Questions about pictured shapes
※ ※ ※

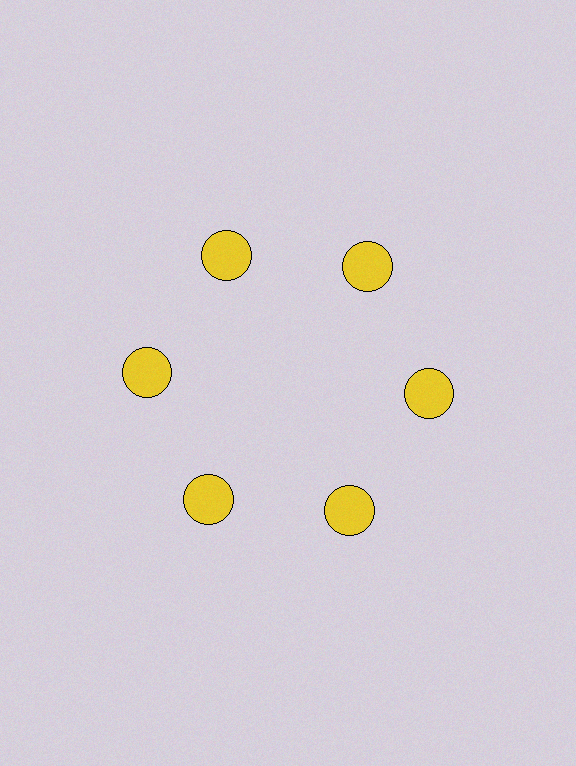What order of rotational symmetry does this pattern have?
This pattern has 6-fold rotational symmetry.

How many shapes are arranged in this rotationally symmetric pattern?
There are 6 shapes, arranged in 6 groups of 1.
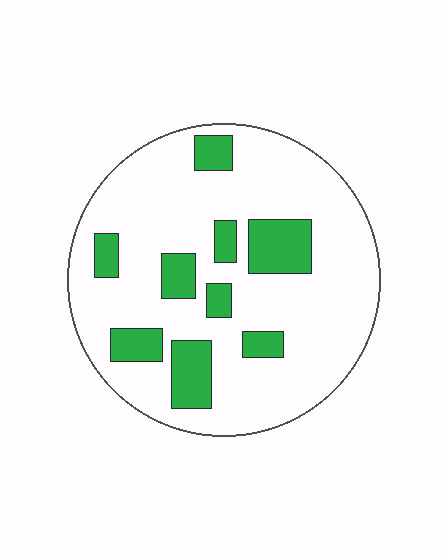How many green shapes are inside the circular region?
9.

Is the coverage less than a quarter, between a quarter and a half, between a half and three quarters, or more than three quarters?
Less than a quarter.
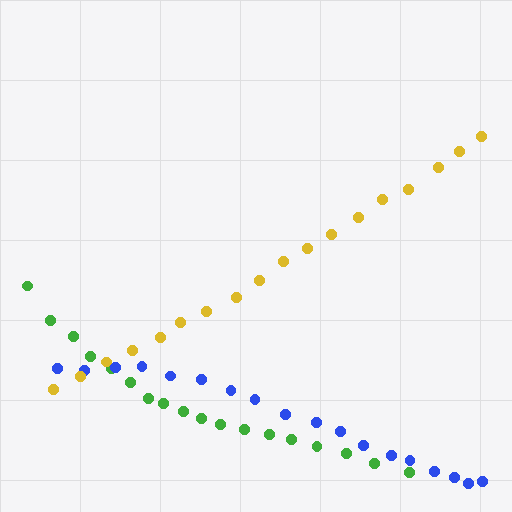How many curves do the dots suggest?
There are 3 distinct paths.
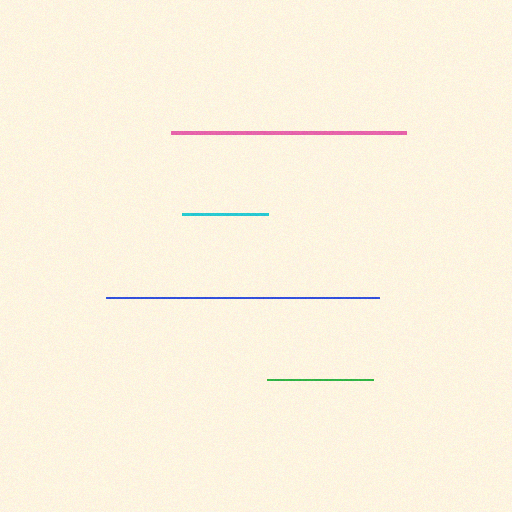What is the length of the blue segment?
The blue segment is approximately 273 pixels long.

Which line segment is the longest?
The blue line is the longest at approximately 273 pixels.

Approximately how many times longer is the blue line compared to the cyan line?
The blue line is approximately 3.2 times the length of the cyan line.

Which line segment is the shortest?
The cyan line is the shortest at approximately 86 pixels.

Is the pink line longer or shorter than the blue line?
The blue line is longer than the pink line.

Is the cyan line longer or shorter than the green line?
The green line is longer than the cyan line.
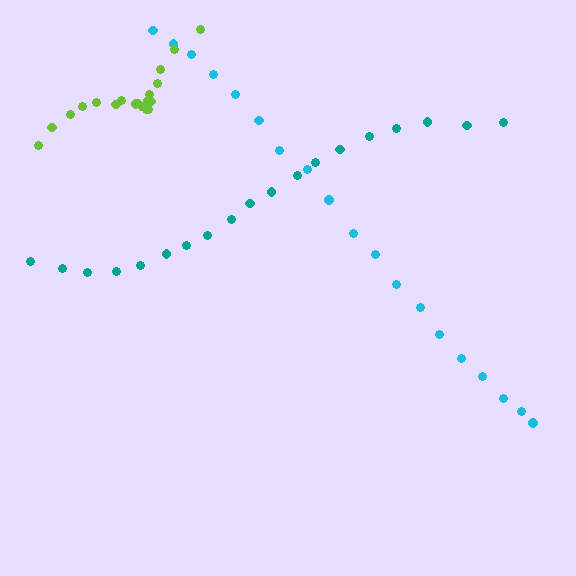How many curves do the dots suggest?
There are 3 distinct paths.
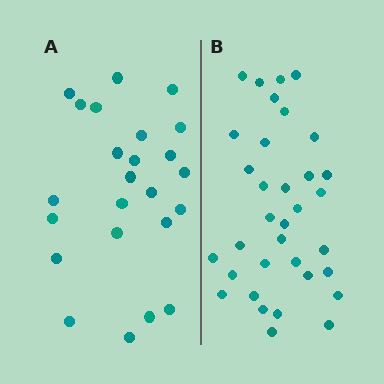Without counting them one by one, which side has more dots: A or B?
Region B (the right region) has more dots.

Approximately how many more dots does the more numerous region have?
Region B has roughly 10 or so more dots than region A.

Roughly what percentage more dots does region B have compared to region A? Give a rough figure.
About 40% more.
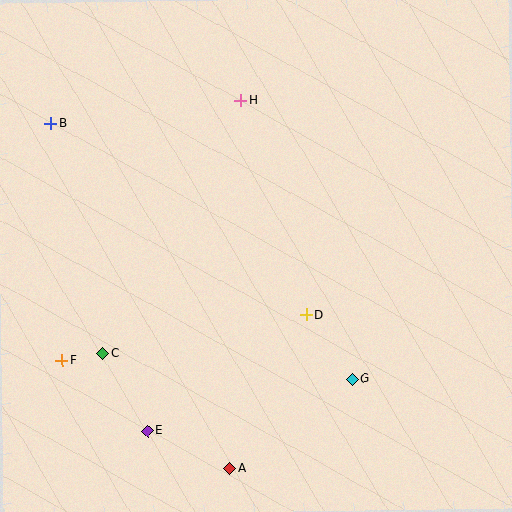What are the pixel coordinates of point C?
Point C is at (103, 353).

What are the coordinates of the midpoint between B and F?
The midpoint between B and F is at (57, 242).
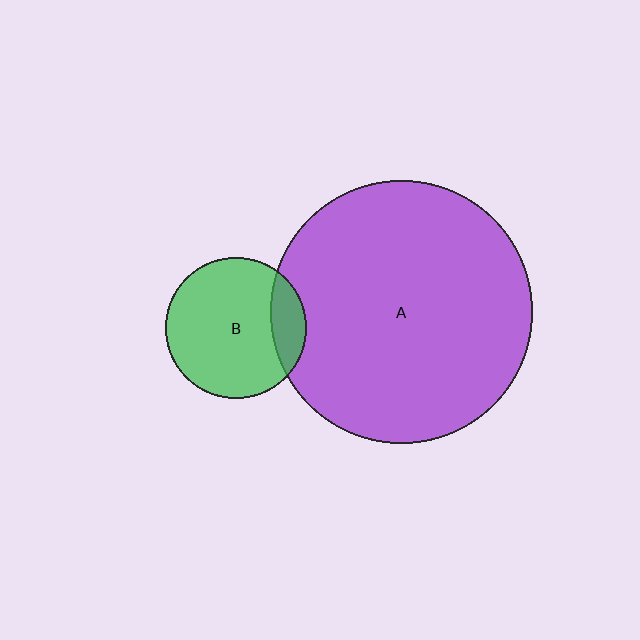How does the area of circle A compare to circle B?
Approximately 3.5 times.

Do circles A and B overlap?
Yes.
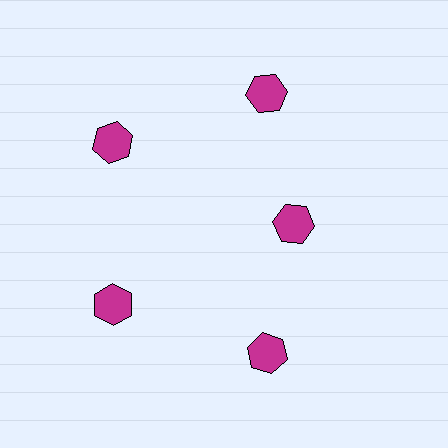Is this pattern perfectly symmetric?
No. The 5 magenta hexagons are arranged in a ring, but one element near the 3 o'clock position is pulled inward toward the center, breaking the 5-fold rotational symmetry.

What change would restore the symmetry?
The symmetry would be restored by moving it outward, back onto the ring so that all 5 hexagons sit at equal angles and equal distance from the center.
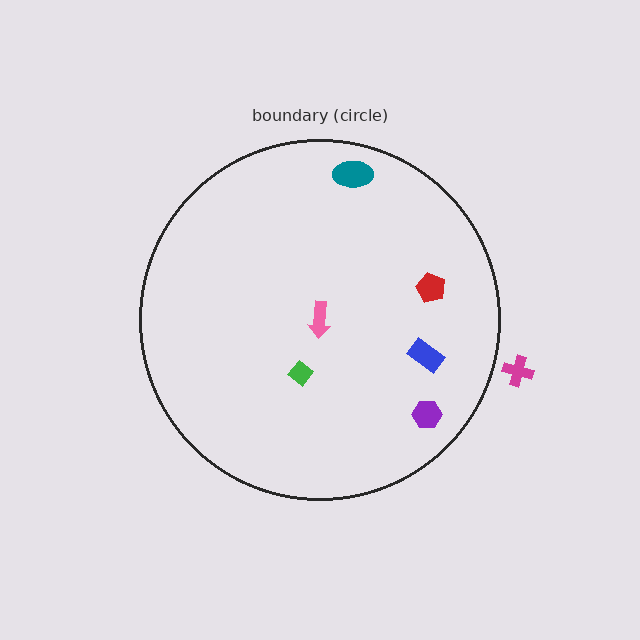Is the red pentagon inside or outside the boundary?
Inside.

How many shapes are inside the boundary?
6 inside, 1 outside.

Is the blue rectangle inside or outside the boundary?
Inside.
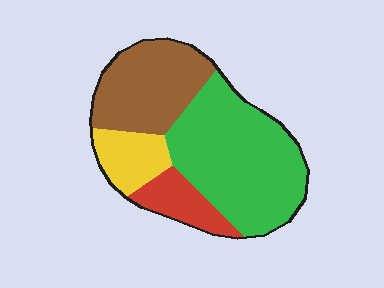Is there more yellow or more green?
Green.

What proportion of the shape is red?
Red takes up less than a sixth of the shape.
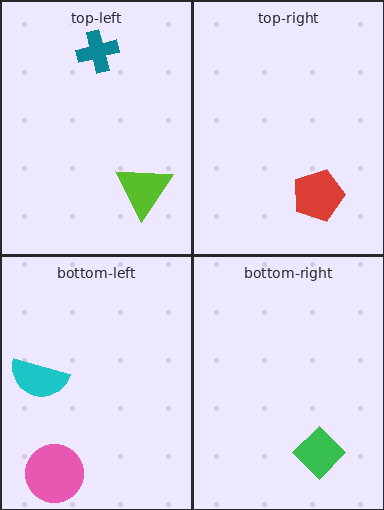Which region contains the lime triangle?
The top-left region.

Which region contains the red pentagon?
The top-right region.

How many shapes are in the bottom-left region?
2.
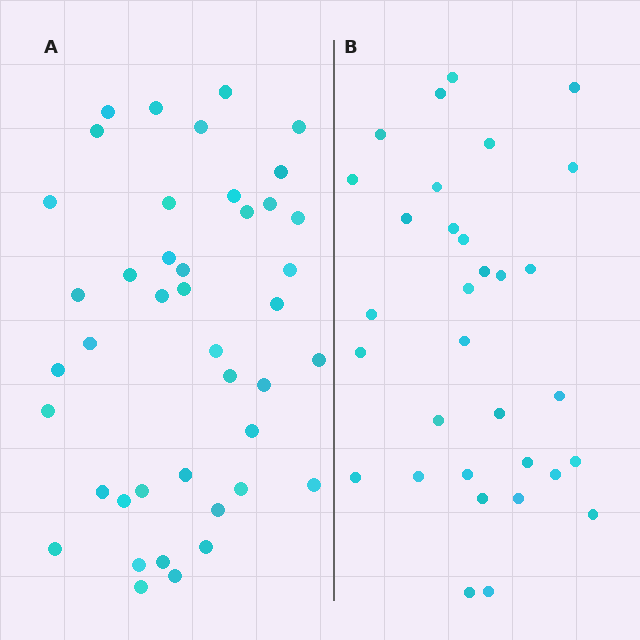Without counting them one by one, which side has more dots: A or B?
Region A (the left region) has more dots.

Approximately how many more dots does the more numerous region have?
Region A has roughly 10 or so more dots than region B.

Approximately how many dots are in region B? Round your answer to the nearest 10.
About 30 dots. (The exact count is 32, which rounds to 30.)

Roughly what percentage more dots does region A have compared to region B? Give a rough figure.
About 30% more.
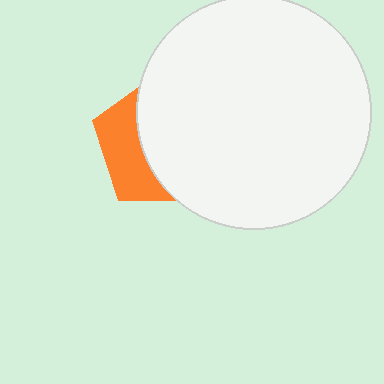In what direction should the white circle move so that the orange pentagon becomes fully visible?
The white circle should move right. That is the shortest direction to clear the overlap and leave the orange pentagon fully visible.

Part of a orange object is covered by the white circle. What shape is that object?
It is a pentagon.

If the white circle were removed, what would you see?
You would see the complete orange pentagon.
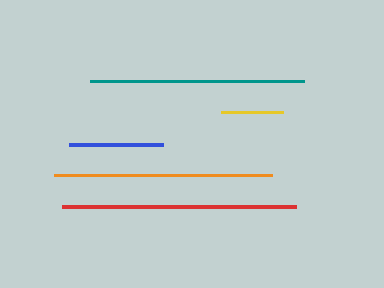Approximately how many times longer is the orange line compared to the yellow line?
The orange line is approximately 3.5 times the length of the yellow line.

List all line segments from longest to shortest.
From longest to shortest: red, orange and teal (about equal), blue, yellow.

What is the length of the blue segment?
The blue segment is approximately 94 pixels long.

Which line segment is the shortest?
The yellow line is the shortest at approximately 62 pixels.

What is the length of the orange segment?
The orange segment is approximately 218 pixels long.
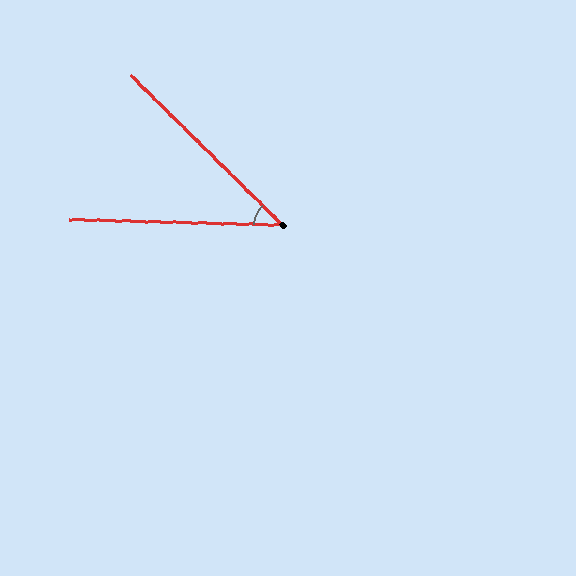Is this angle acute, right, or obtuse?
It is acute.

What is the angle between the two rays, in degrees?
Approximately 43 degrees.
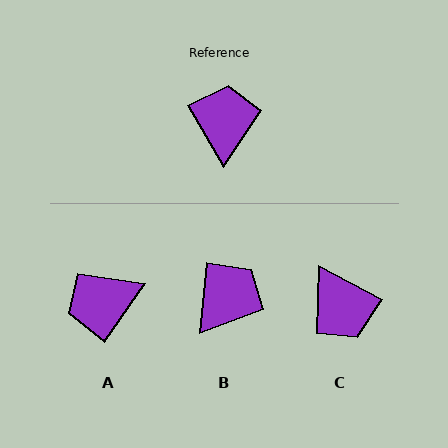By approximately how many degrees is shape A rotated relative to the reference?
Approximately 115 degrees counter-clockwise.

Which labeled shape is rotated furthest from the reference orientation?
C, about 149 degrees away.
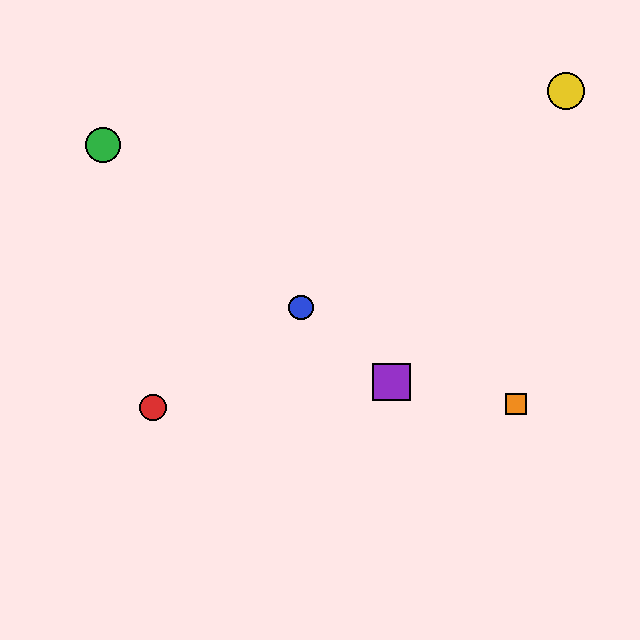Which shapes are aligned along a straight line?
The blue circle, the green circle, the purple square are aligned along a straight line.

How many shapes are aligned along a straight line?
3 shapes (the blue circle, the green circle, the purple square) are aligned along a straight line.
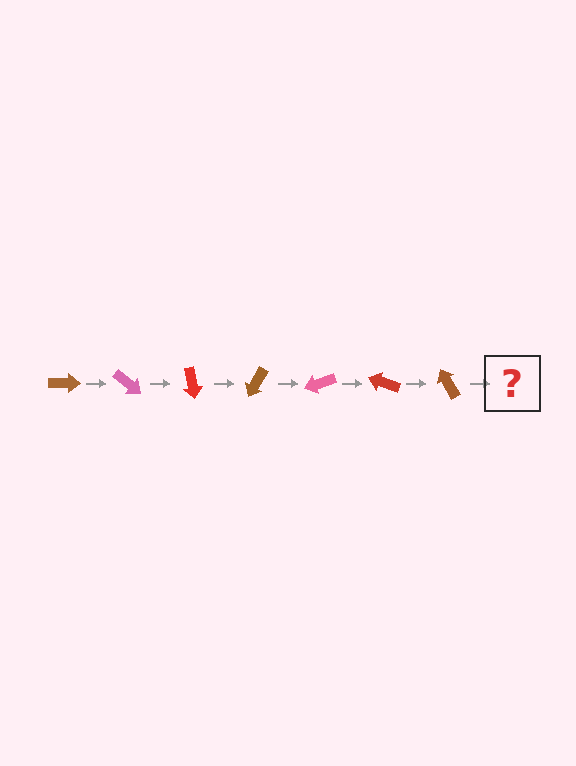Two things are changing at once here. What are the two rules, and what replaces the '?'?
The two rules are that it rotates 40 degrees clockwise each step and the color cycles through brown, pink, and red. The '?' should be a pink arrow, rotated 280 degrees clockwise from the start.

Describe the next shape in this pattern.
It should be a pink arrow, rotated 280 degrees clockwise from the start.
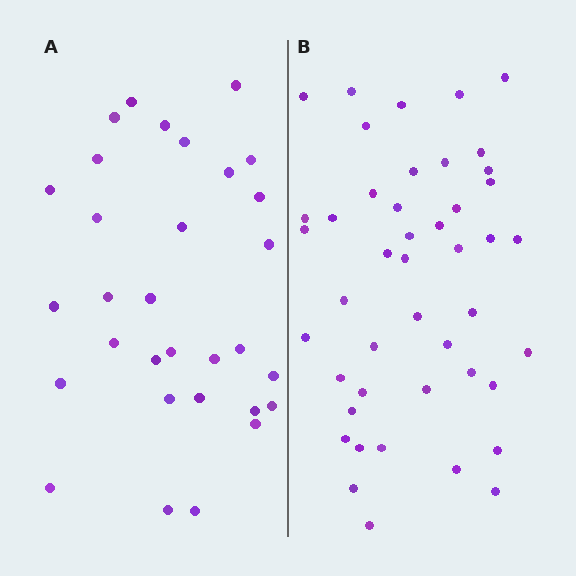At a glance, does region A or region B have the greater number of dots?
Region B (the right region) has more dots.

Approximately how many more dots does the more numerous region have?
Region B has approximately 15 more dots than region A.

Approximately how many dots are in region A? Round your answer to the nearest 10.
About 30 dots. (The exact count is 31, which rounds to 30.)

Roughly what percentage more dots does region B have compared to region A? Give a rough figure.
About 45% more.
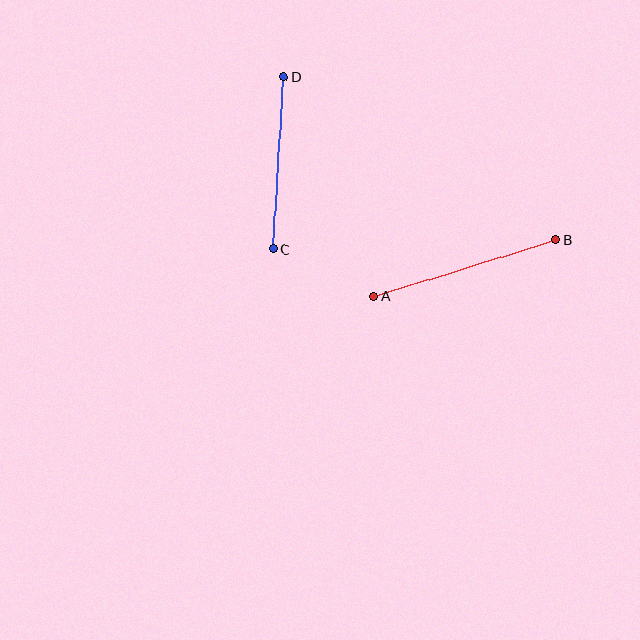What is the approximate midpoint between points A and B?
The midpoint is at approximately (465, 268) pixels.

※ ※ ※

WORK TO DO
Locate "Two things are" in the entries above. Copy, exactly and only, the lines from that line to the end, leaving out the pictures.

IN RESPONSE
Two things are changing at once here. What are the two rules, and what replaces the '?'?
The two rules are that it rotates 40 degrees clockwise each step and the color cycles through brown, pink, and red. The '?' should be a pink arrow, rotated 280 degrees clockwise from the start.

Describe the next shape in this pattern.
It should be a pink arrow, rotated 280 degrees clockwise from the start.
At a glance, does region A or region B have the greater number of dots?
Region B (the right region) has more dots.

Approximately how many more dots does the more numerous region have?
Region B has approximately 15 more dots than region A.

Approximately how many dots are in region A? Round your answer to the nearest 10.
About 30 dots. (The exact count is 31, which rounds to 30.)

Roughly what percentage more dots does region B have compared to region A? Give a rough figure.
About 45% more.
What is the approximate midpoint between points A and B?
The midpoint is at approximately (465, 268) pixels.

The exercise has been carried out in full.